▶ [What the task asks]:
Reproduce exactly, and nothing else, the lines from the one that contains "What should replace the question mark?" through the one that contains "What is the rule". Leave the pictures out.

▶ [Data rows]:

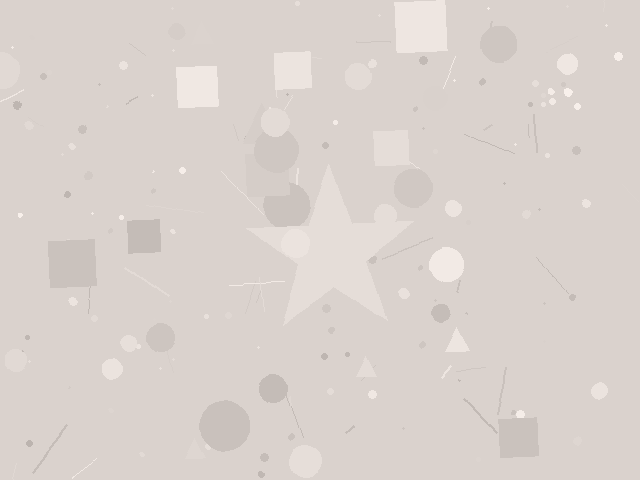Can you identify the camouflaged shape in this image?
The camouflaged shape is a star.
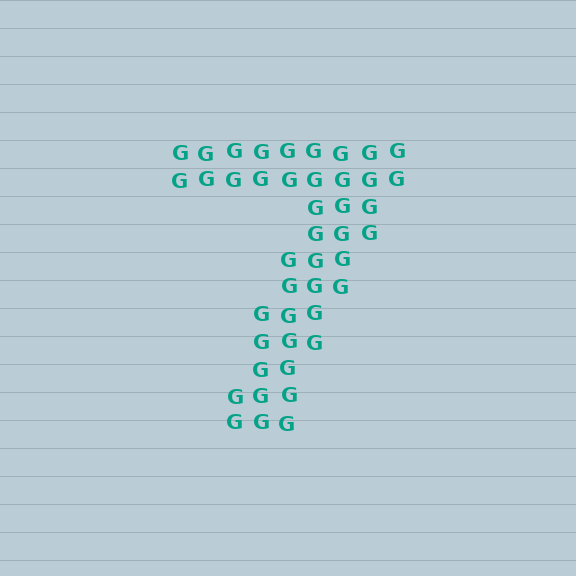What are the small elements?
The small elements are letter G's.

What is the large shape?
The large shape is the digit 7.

---

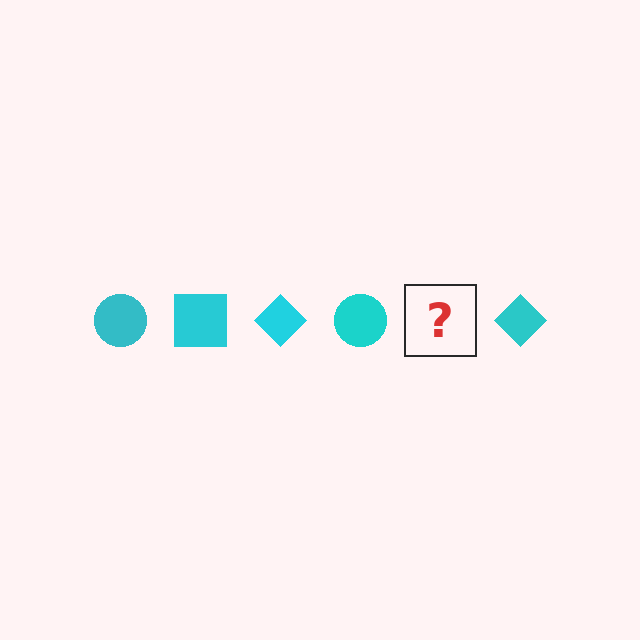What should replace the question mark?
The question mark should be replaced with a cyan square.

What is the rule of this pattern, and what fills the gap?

▶ [The completed task]:
What should replace the question mark?
The question mark should be replaced with a cyan square.

What is the rule of this pattern, and what fills the gap?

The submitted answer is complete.